> _Requirements_: No pictures go into the copy. Write out exactly the lines below from the one containing "How many distinct" through the one containing "Which region contains the cyan hexagon?".

> _Record extracts_:
------------------------
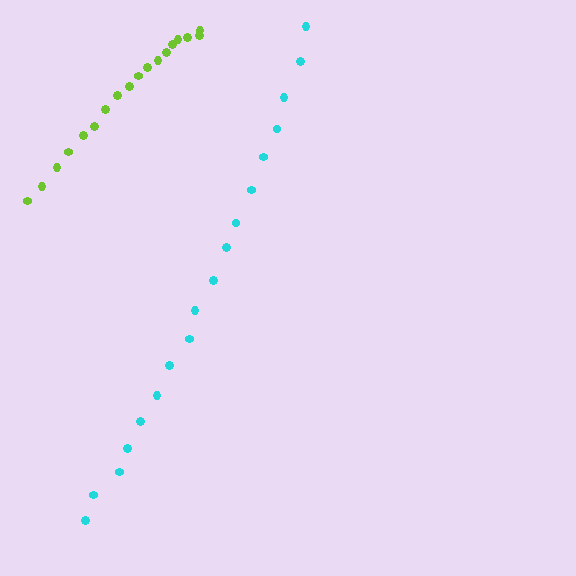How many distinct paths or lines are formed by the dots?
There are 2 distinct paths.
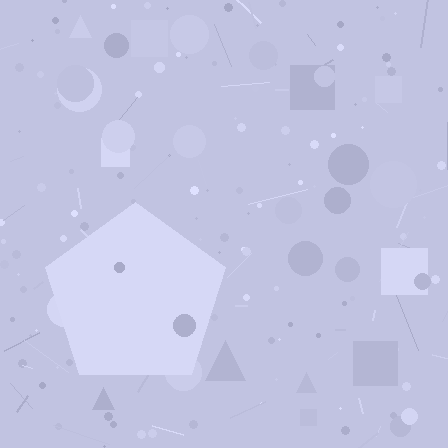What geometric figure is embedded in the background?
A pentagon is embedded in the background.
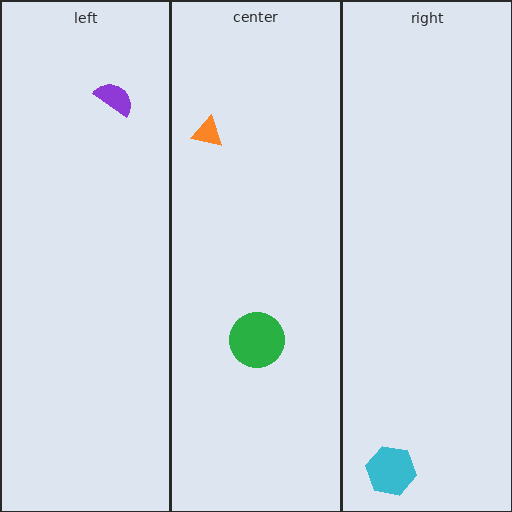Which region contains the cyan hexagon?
------------------------
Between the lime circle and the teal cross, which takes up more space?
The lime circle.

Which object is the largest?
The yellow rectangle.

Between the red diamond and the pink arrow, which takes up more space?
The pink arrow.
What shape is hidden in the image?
------------------------
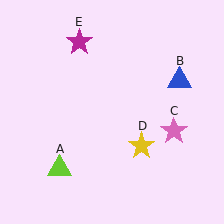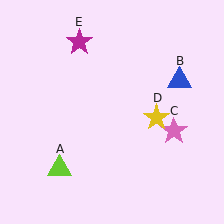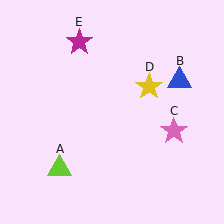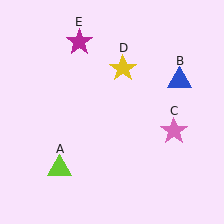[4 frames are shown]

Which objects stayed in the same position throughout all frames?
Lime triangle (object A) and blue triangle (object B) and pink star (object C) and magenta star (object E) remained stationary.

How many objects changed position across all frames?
------------------------
> _Solution to the exercise_:
How many distinct paths or lines are formed by the dots?
There are 2 distinct paths.
What geometric figure is embedded in the background?
A pentagon is embedded in the background.
Which region contains the cyan hexagon?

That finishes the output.